Problem requirements: Restate word for word the lines beginning at the one that contains "Approximately how many times larger" and ending at the one that contains "[Two images are shown]"; include both and nothing else.

[Dataset entries]
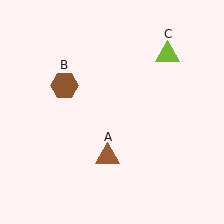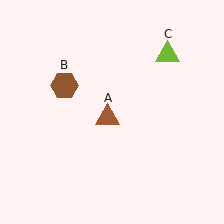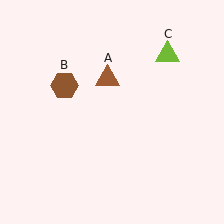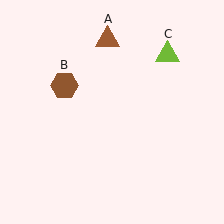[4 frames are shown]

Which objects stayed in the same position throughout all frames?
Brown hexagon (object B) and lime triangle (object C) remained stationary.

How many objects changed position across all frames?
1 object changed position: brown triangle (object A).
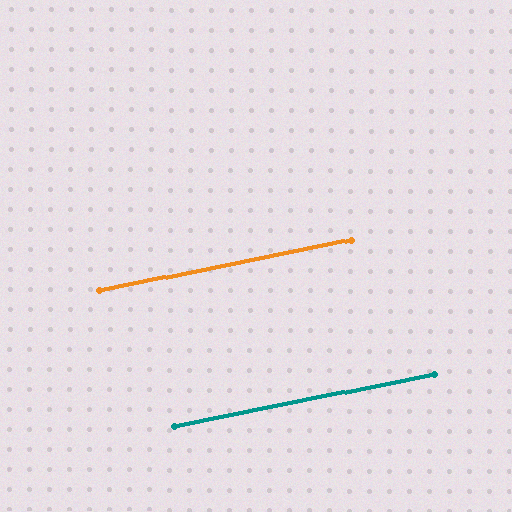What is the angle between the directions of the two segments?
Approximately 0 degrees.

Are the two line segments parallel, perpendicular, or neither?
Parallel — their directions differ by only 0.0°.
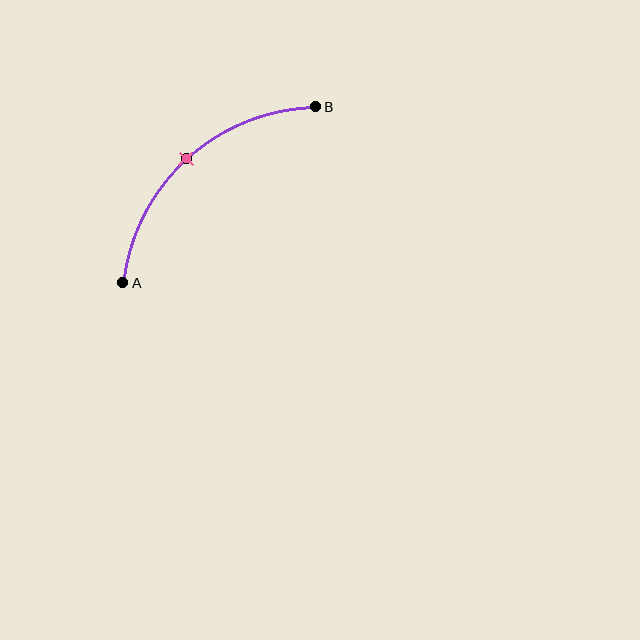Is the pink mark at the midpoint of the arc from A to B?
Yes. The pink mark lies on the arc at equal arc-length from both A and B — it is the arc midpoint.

---

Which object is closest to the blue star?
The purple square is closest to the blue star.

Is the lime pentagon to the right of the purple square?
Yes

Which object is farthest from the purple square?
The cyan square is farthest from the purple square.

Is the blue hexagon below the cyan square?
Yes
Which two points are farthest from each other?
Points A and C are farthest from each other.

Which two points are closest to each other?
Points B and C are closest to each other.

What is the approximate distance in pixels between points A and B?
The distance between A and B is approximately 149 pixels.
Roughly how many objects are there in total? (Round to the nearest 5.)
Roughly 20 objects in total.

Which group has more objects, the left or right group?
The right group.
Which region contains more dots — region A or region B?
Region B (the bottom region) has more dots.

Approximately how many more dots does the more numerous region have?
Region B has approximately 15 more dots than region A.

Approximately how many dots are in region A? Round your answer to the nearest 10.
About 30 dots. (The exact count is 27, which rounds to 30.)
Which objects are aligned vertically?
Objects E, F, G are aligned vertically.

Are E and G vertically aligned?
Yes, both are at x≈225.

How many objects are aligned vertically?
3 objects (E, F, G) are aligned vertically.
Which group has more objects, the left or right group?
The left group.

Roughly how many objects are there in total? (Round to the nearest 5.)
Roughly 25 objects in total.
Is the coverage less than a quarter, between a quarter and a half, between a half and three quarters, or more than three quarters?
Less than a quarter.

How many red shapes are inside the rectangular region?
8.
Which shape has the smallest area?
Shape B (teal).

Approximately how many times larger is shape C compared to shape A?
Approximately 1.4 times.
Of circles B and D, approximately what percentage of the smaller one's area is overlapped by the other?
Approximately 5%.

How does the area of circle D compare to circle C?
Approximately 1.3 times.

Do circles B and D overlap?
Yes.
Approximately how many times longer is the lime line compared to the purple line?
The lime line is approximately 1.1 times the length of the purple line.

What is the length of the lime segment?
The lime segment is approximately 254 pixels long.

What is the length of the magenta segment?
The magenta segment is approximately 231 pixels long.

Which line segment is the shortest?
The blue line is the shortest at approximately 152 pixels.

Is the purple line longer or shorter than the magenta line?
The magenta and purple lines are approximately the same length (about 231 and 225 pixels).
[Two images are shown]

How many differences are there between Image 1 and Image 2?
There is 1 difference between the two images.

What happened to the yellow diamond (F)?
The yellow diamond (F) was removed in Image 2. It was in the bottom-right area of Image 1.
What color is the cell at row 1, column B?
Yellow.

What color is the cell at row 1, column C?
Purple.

Answer for the task:
Approximately how many times larger is shape C compared to shape A?
Approximately 1.4 times.
Of circles B and D, approximately what percentage of the smaller one's area is overlapped by the other?
Approximately 5%.

How does the area of circle D compare to circle C?
Approximately 1.3 times.

Do circles B and D overlap?
Yes.
Approximately how many times longer is the lime line compared to the purple line?
The lime line is approximately 1.1 times the length of the purple line.

What is the length of the lime segment?
The lime segment is approximately 254 pixels long.

What is the length of the magenta segment?
The magenta segment is approximately 231 pixels long.

Which line segment is the shortest?
The blue line is the shortest at approximately 152 pixels.

Is the purple line longer or shorter than the magenta line?
The magenta and purple lines are approximately the same length (about 231 and 225 pixels).
[Two images are shown]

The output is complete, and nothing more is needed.